# Some records
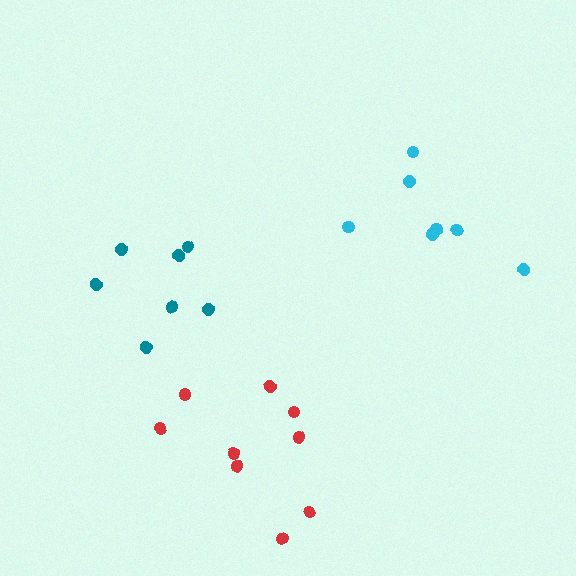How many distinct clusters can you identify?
There are 3 distinct clusters.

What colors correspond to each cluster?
The clusters are colored: cyan, teal, red.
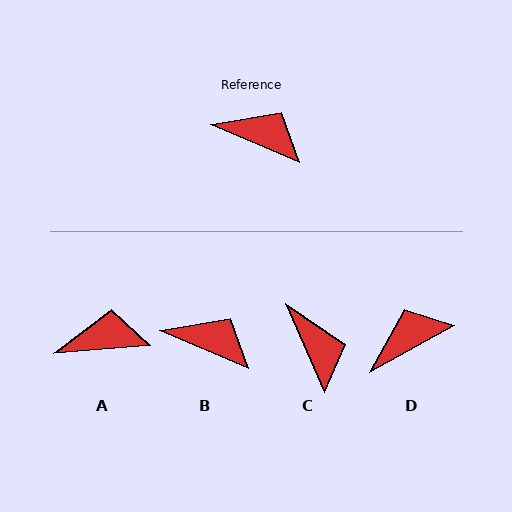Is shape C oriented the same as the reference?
No, it is off by about 43 degrees.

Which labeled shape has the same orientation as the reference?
B.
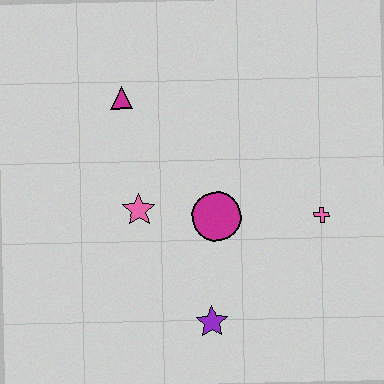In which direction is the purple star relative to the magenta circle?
The purple star is below the magenta circle.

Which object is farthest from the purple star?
The magenta triangle is farthest from the purple star.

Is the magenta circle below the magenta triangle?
Yes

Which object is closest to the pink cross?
The magenta circle is closest to the pink cross.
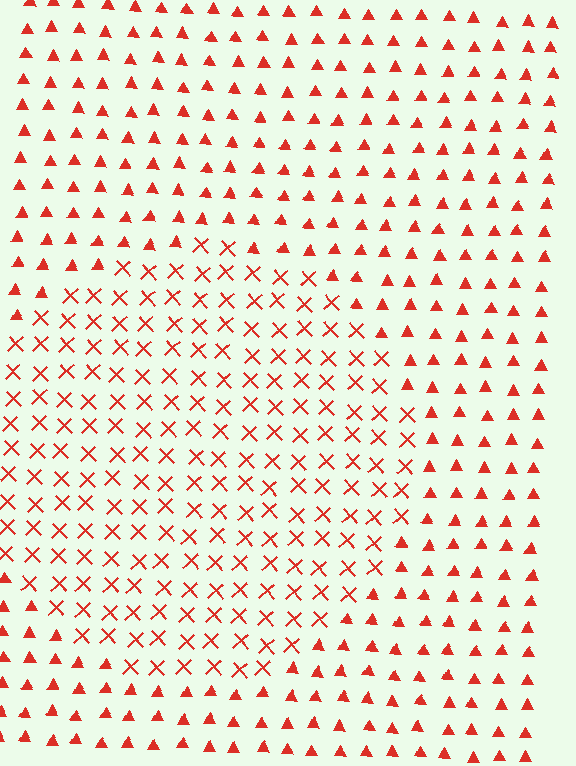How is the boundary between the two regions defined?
The boundary is defined by a change in element shape: X marks inside vs. triangles outside. All elements share the same color and spacing.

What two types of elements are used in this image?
The image uses X marks inside the circle region and triangles outside it.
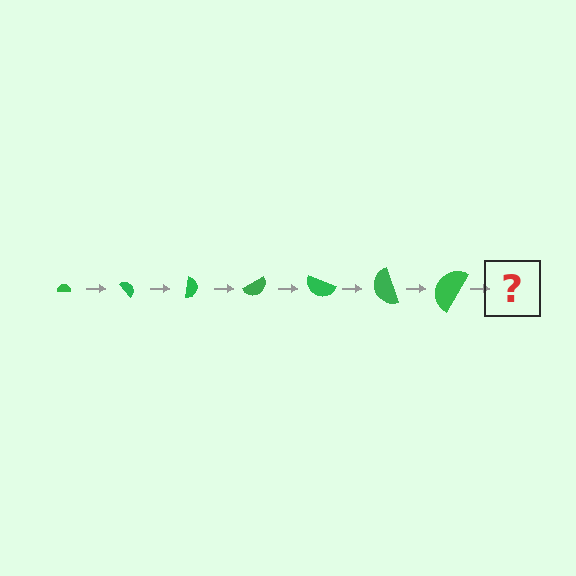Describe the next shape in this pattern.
It should be a semicircle, larger than the previous one and rotated 350 degrees clockwise from the start.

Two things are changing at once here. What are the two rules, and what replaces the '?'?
The two rules are that the semicircle grows larger each step and it rotates 50 degrees clockwise each step. The '?' should be a semicircle, larger than the previous one and rotated 350 degrees clockwise from the start.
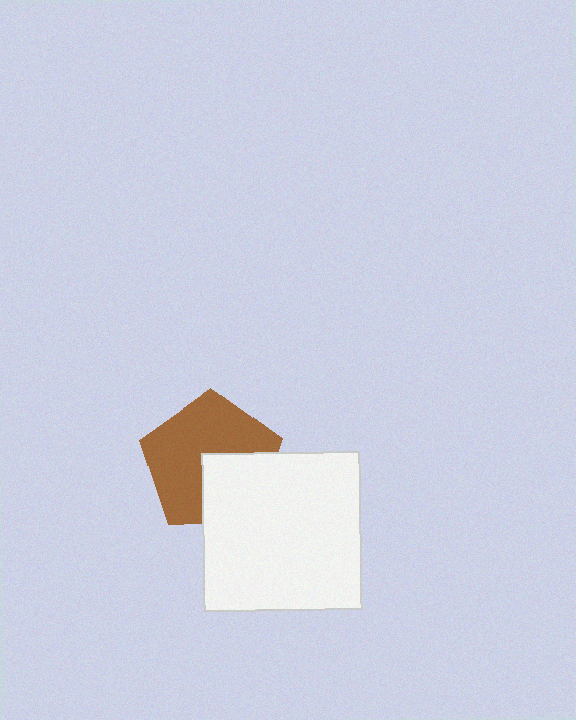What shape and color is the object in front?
The object in front is a white square.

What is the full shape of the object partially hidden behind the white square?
The partially hidden object is a brown pentagon.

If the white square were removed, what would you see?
You would see the complete brown pentagon.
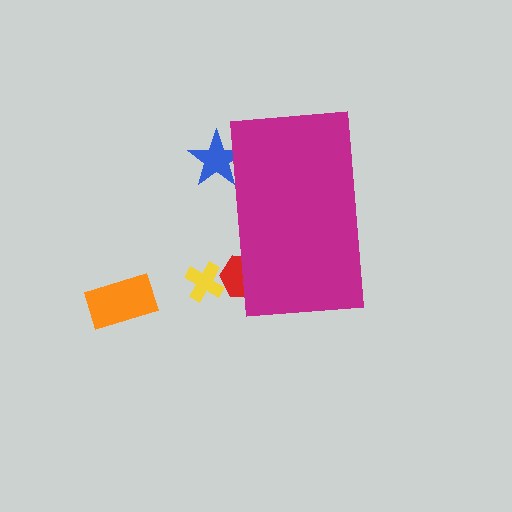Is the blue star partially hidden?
Yes, the blue star is partially hidden behind the magenta rectangle.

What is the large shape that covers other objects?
A magenta rectangle.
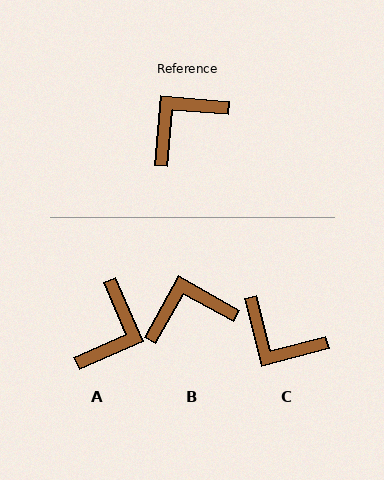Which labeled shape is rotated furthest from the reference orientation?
A, about 152 degrees away.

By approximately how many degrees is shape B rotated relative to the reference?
Approximately 24 degrees clockwise.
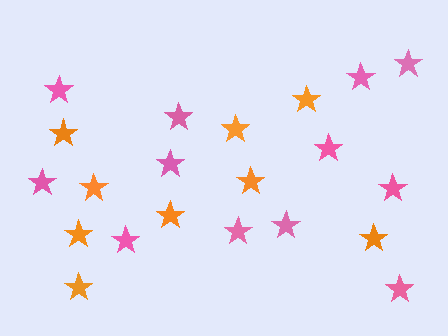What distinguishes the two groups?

# REQUIREMENTS
Please write out the material from the line containing "What is the large" to its final line, both inclusive, exactly as it appears; pictures are not part of the copy.

# ANSWER TO THIS TASK
What is the large shape that covers other objects?
A magenta rectangle.
Which labeled shape is rotated furthest from the reference orientation?
A, about 152 degrees away.

By approximately how many degrees is shape B rotated relative to the reference?
Approximately 24 degrees clockwise.
What distinguishes the two groups?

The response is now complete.